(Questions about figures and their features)
■ ■ ■ ■ ■ ■ ■

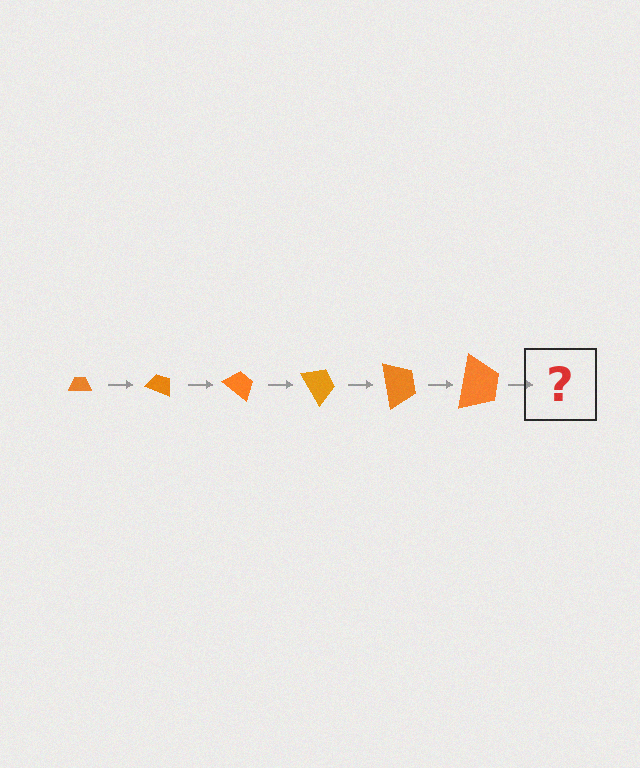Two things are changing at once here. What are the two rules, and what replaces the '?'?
The two rules are that the trapezoid grows larger each step and it rotates 20 degrees clockwise each step. The '?' should be a trapezoid, larger than the previous one and rotated 120 degrees clockwise from the start.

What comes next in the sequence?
The next element should be a trapezoid, larger than the previous one and rotated 120 degrees clockwise from the start.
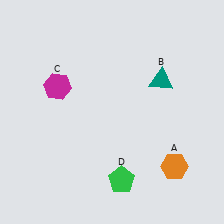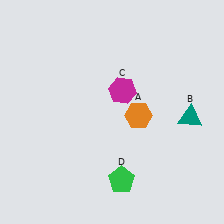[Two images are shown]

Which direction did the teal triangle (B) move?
The teal triangle (B) moved down and to the right.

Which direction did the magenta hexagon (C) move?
The magenta hexagon (C) moved right.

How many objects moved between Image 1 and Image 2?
3 objects moved between the two images.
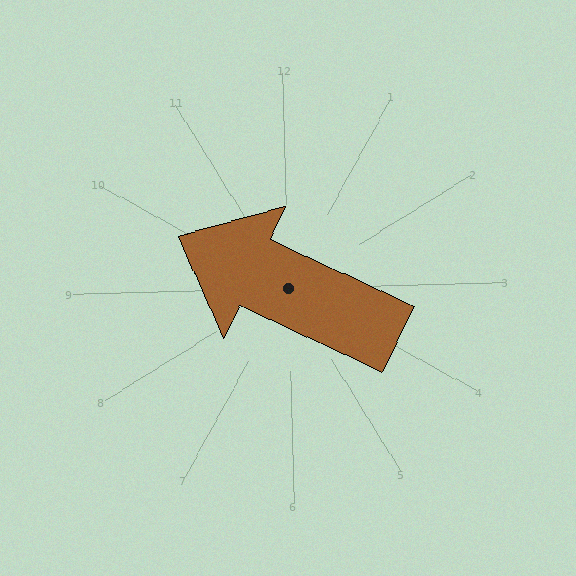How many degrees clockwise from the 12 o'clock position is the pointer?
Approximately 297 degrees.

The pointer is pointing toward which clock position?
Roughly 10 o'clock.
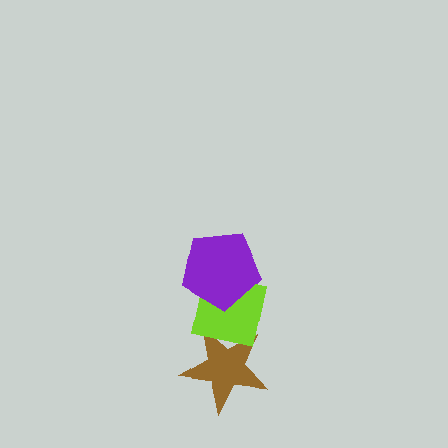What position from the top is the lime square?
The lime square is 2nd from the top.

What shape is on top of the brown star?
The lime square is on top of the brown star.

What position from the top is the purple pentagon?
The purple pentagon is 1st from the top.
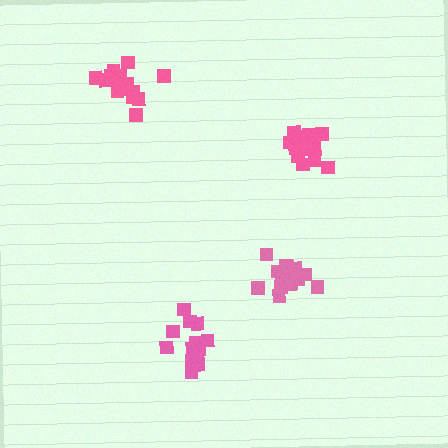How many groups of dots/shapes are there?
There are 4 groups.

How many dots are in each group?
Group 1: 16 dots, Group 2: 14 dots, Group 3: 16 dots, Group 4: 16 dots (62 total).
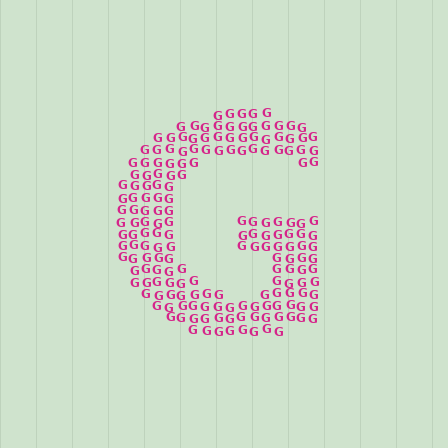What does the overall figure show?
The overall figure shows the letter G.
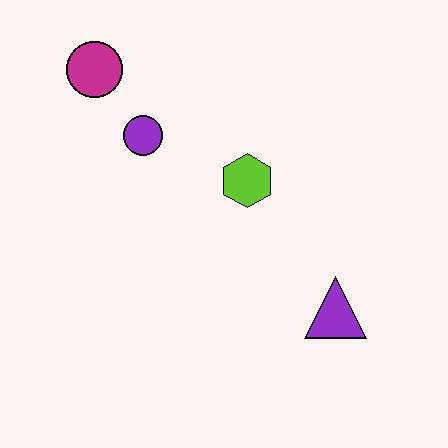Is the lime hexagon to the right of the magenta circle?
Yes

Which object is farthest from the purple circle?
The purple triangle is farthest from the purple circle.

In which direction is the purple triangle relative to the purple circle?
The purple triangle is to the right of the purple circle.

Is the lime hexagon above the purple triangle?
Yes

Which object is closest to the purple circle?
The magenta circle is closest to the purple circle.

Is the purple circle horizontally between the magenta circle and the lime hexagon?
Yes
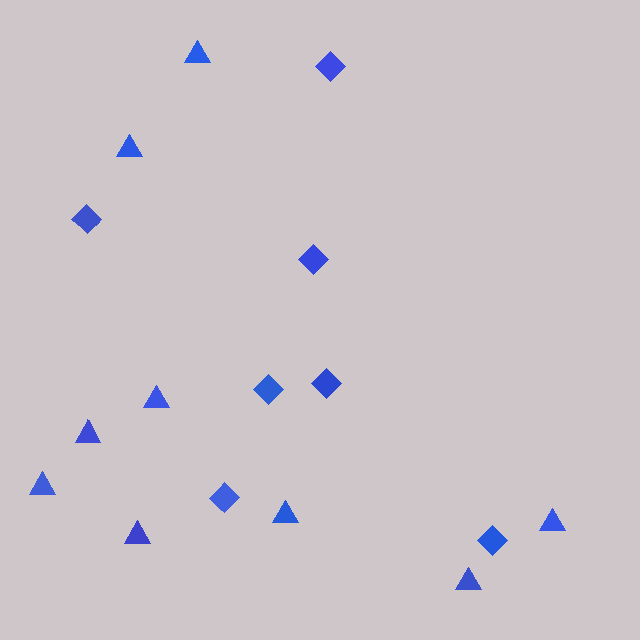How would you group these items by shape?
There are 2 groups: one group of diamonds (7) and one group of triangles (9).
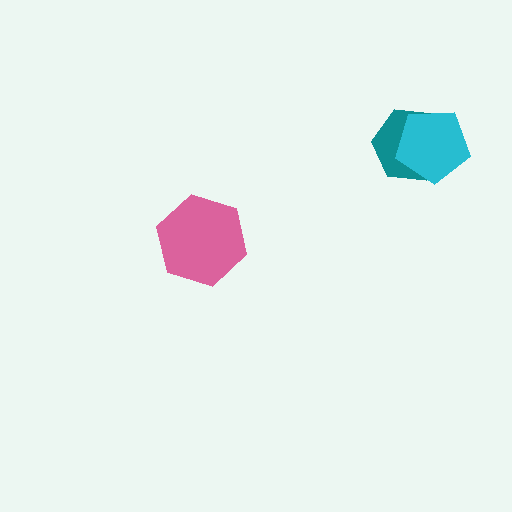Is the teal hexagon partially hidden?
Yes, it is partially covered by another shape.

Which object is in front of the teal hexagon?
The cyan pentagon is in front of the teal hexagon.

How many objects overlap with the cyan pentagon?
1 object overlaps with the cyan pentagon.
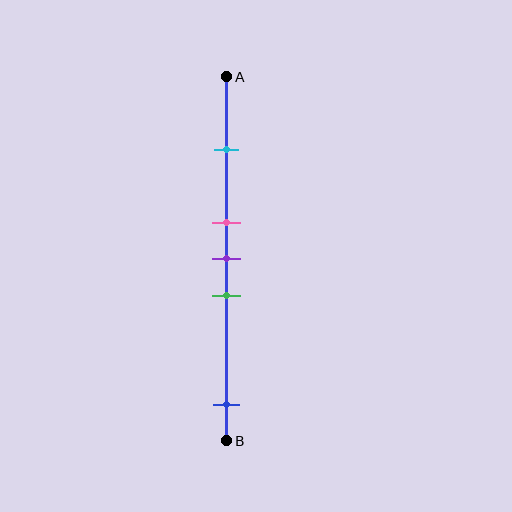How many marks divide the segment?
There are 5 marks dividing the segment.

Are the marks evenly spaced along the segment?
No, the marks are not evenly spaced.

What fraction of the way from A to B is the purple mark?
The purple mark is approximately 50% (0.5) of the way from A to B.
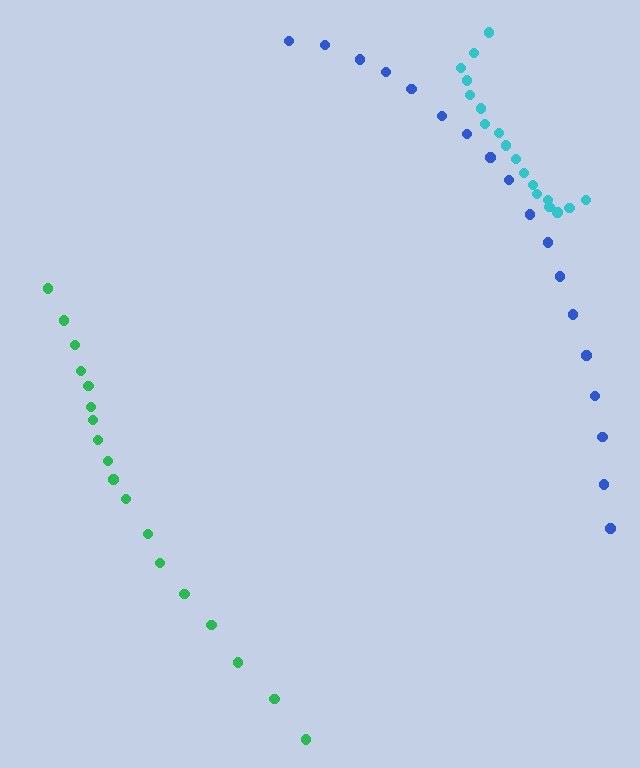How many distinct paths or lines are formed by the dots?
There are 3 distinct paths.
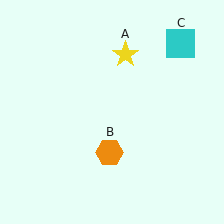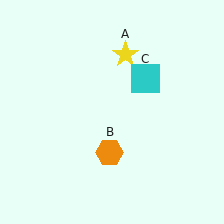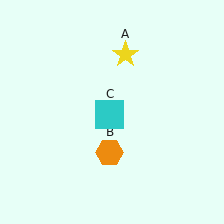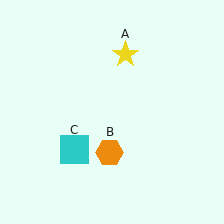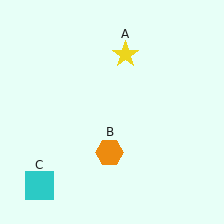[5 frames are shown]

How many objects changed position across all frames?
1 object changed position: cyan square (object C).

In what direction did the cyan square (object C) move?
The cyan square (object C) moved down and to the left.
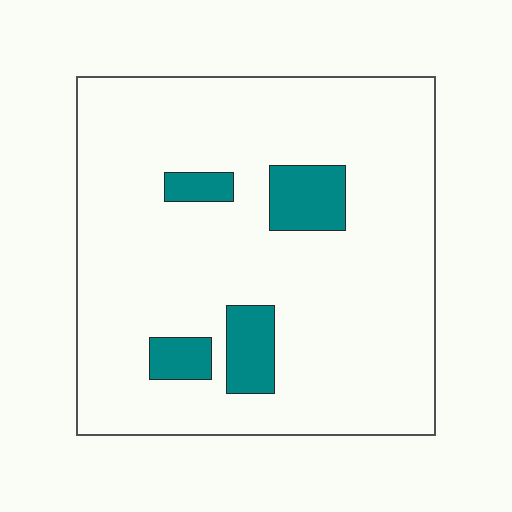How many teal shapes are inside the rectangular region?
4.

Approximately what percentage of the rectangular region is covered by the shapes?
Approximately 10%.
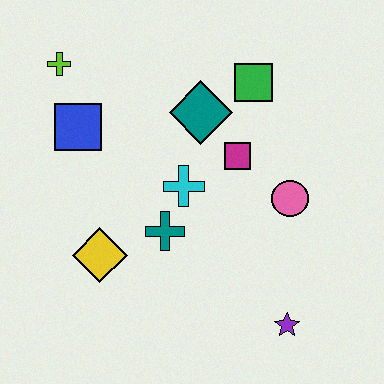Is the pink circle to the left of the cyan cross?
No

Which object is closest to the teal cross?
The cyan cross is closest to the teal cross.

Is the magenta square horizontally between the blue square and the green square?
Yes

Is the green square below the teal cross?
No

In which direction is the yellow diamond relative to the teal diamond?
The yellow diamond is below the teal diamond.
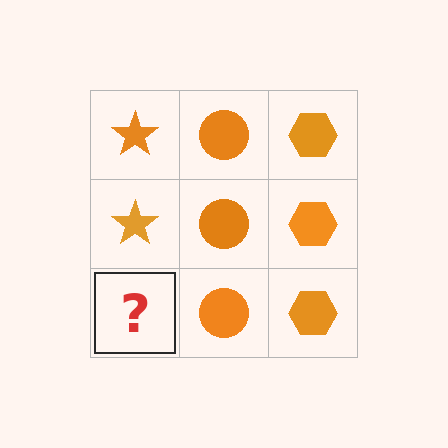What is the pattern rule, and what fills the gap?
The rule is that each column has a consistent shape. The gap should be filled with an orange star.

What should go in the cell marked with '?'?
The missing cell should contain an orange star.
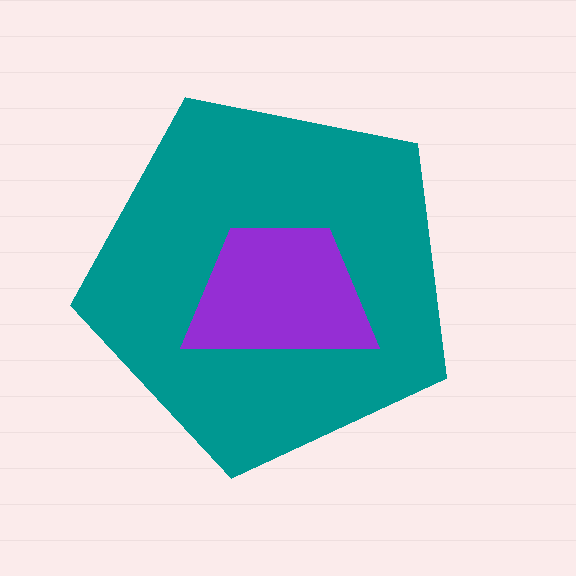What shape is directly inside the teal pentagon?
The purple trapezoid.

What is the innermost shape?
The purple trapezoid.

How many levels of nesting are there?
2.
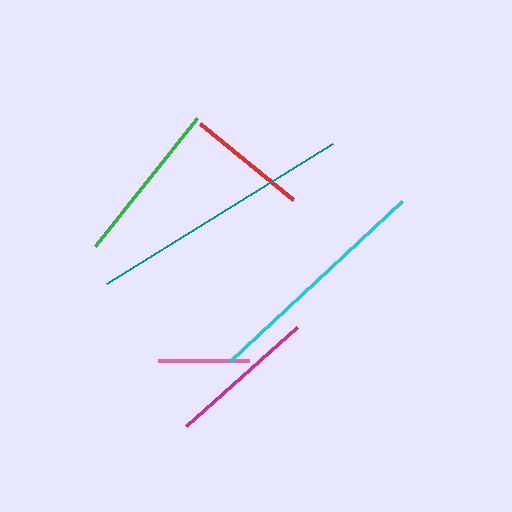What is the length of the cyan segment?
The cyan segment is approximately 234 pixels long.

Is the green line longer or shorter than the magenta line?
The green line is longer than the magenta line.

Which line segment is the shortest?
The pink line is the shortest at approximately 90 pixels.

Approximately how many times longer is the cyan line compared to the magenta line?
The cyan line is approximately 1.6 times the length of the magenta line.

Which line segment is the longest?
The teal line is the longest at approximately 266 pixels.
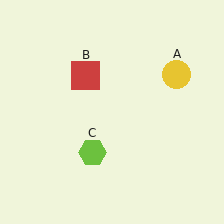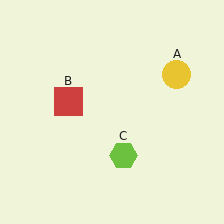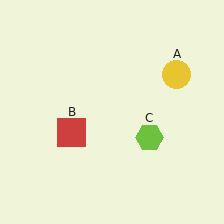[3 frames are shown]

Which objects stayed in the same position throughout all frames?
Yellow circle (object A) remained stationary.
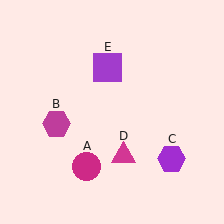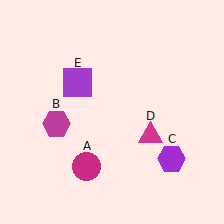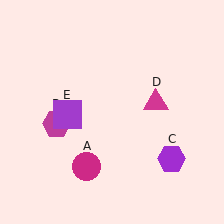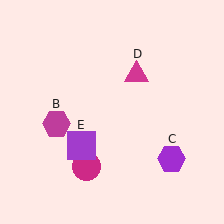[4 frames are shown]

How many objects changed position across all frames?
2 objects changed position: magenta triangle (object D), purple square (object E).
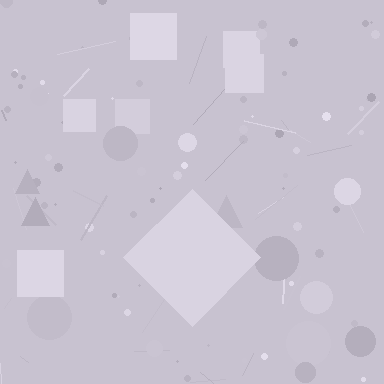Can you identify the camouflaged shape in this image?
The camouflaged shape is a diamond.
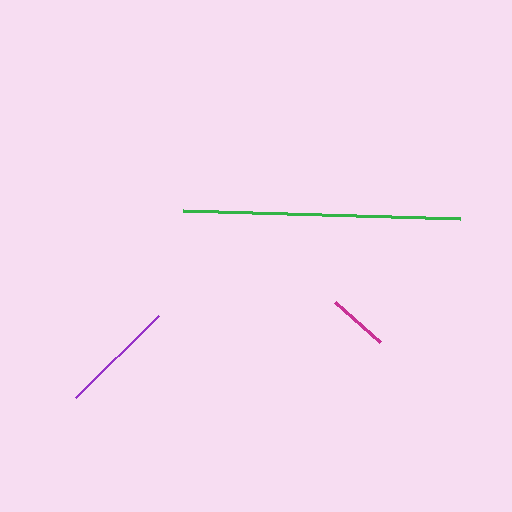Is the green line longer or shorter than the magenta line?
The green line is longer than the magenta line.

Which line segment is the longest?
The green line is the longest at approximately 277 pixels.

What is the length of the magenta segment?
The magenta segment is approximately 61 pixels long.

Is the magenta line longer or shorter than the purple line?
The purple line is longer than the magenta line.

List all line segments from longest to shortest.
From longest to shortest: green, purple, magenta.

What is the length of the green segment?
The green segment is approximately 277 pixels long.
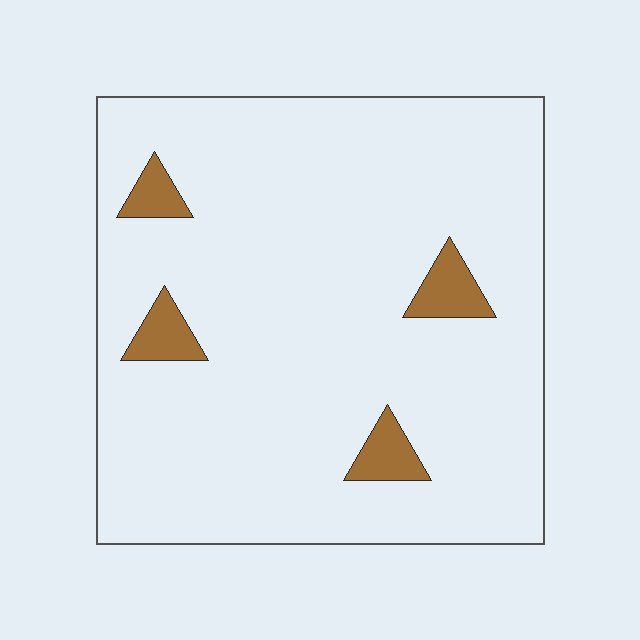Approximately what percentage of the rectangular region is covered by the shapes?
Approximately 5%.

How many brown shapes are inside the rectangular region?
4.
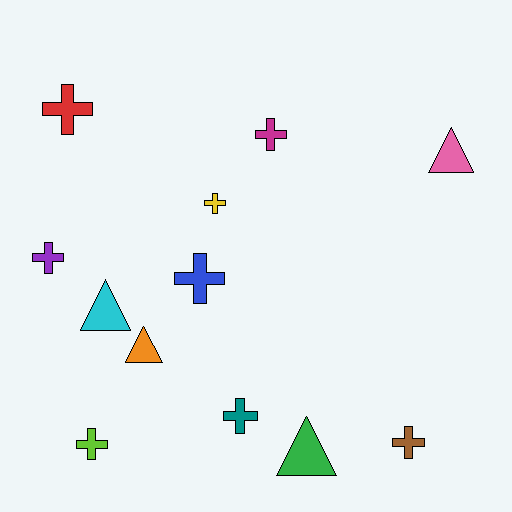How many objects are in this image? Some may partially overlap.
There are 12 objects.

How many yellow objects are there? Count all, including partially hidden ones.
There is 1 yellow object.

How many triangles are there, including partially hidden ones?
There are 4 triangles.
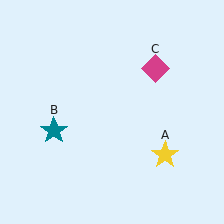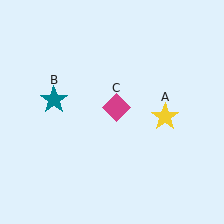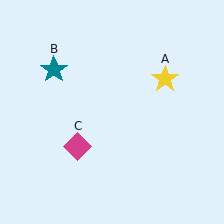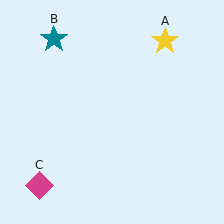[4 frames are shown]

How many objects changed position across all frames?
3 objects changed position: yellow star (object A), teal star (object B), magenta diamond (object C).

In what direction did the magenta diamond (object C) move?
The magenta diamond (object C) moved down and to the left.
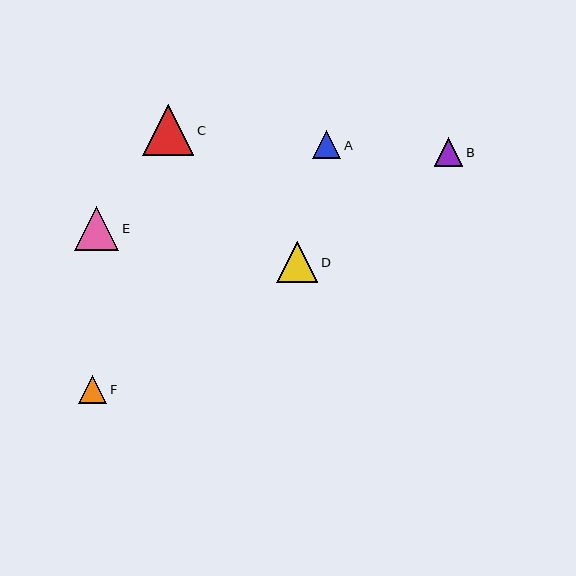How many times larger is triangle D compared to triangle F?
Triangle D is approximately 1.5 times the size of triangle F.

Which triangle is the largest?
Triangle C is the largest with a size of approximately 51 pixels.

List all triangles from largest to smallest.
From largest to smallest: C, E, D, B, A, F.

■ ■ ■ ■ ■ ■ ■

GOAL OF THE EXERCISE: Skip the images and write out the rest of the listing exactly.

EXERCISE RESULT:
Two things are changing at once here. What are the two rules, and what replaces the '?'?
The two rules are that the trapezoid grows larger each step and it rotates 20 degrees clockwise each step. The '?' should be a trapezoid, larger than the previous one and rotated 120 degrees clockwise from the start.

What comes next in the sequence?
The next element should be a trapezoid, larger than the previous one and rotated 120 degrees clockwise from the start.
[Two images are shown]

Which direction did the teal triangle (B) move?
The teal triangle (B) moved down and to the right.

Which direction did the magenta hexagon (C) move?
The magenta hexagon (C) moved right.

How many objects moved between Image 1 and Image 2?
3 objects moved between the two images.
How many degrees clockwise from the 12 o'clock position is the pointer?
Approximately 297 degrees.

The pointer is pointing toward which clock position?
Roughly 10 o'clock.
What position from the top is the lime square?
The lime square is 2nd from the top.

What shape is on top of the brown star?
The lime square is on top of the brown star.

What position from the top is the purple pentagon?
The purple pentagon is 1st from the top.
How many groups of dots/shapes are there?
There are 4 groups.

How many dots are in each group?
Group 1: 16 dots, Group 2: 14 dots, Group 3: 16 dots, Group 4: 16 dots (62 total).
What does the overall figure show?
The overall figure shows the letter G.
Is the lime hexagon to the right of the magenta circle?
Yes

Which object is farthest from the purple circle?
The purple triangle is farthest from the purple circle.

In which direction is the purple triangle relative to the purple circle?
The purple triangle is to the right of the purple circle.

Is the lime hexagon above the purple triangle?
Yes

Which object is closest to the purple circle?
The magenta circle is closest to the purple circle.

Is the purple circle horizontally between the magenta circle and the lime hexagon?
Yes
How would you group these items by shape?
There are 2 groups: one group of diamonds (7) and one group of triangles (9).
Is the teal hexagon partially hidden?
Yes, it is partially covered by another shape.

Which object is in front of the teal hexagon?
The cyan pentagon is in front of the teal hexagon.

How many objects overlap with the cyan pentagon?
1 object overlaps with the cyan pentagon.
How many marks divide the segment?
There are 5 marks dividing the segment.

Are the marks evenly spaced along the segment?
No, the marks are not evenly spaced.

What fraction of the way from A to B is the purple mark?
The purple mark is approximately 50% (0.5) of the way from A to B.
How many distinct paths or lines are formed by the dots?
There are 3 distinct paths.
[5 frames are shown]

How many objects changed position across all frames?
1 object changed position: cyan square (object C).

In what direction did the cyan square (object C) move?
The cyan square (object C) moved down and to the left.
How many teal shapes are inside the rectangular region?
4.

Approximately what percentage of the rectangular region is covered by the shapes?
Approximately 10%.
Is the pink circle to the left of the cyan cross?
No

Which object is closest to the teal cross?
The cyan cross is closest to the teal cross.

Is the magenta square horizontally between the blue square and the green square?
Yes

Is the green square below the teal cross?
No

In which direction is the yellow diamond relative to the teal diamond?
The yellow diamond is below the teal diamond.
What is the pattern rule, and what fills the gap?
The rule is that each column has a consistent shape. The gap should be filled with an orange star.

What should go in the cell marked with '?'?
The missing cell should contain an orange star.
What shape is directly inside the teal pentagon?
The purple trapezoid.

What is the innermost shape?
The purple trapezoid.

How many levels of nesting are there?
2.
What is the length of the cyan segment?
The cyan segment is approximately 234 pixels long.

Is the green line longer or shorter than the magenta line?
The green line is longer than the magenta line.

Which line segment is the shortest?
The pink line is the shortest at approximately 90 pixels.

Approximately how many times longer is the cyan line compared to the magenta line?
The cyan line is approximately 1.6 times the length of the magenta line.

Which line segment is the longest?
The teal line is the longest at approximately 266 pixels.
[3 frames are shown]

Which objects stayed in the same position throughout all frames?
Yellow circle (object A) remained stationary.
[4 frames are shown]

How many objects changed position across all frames?
2 objects changed position: magenta triangle (object D), purple square (object E).
Can you identify the camouflaged shape in this image?
The camouflaged shape is a diamond.
Is the green line longer or shorter than the magenta line?
The green line is longer than the magenta line.

Which line segment is the longest?
The green line is the longest at approximately 277 pixels.

What is the length of the magenta segment?
The magenta segment is approximately 61 pixels long.

Is the magenta line longer or shorter than the purple line?
The purple line is longer than the magenta line.

List all line segments from longest to shortest.
From longest to shortest: green, purple, magenta.

What is the length of the green segment?
The green segment is approximately 277 pixels long.
Approximately what percentage of the rectangular region is covered by the shapes?
Approximately 5%.

How many brown shapes are inside the rectangular region?
4.
How many objects are in this image? Some may partially overlap.
There are 12 objects.

How many yellow objects are there? Count all, including partially hidden ones.
There is 1 yellow object.

How many triangles are there, including partially hidden ones?
There are 4 triangles.
[4 frames are shown]

How many objects changed position across all frames?
3 objects changed position: yellow star (object A), teal star (object B), magenta diamond (object C).

In what direction did the magenta diamond (object C) move?
The magenta diamond (object C) moved down and to the left.
How many times larger is triangle D compared to triangle F?
Triangle D is approximately 1.5 times the size of triangle F.

Which triangle is the largest?
Triangle C is the largest with a size of approximately 51 pixels.

List all triangles from largest to smallest.
From largest to smallest: C, E, D, B, A, F.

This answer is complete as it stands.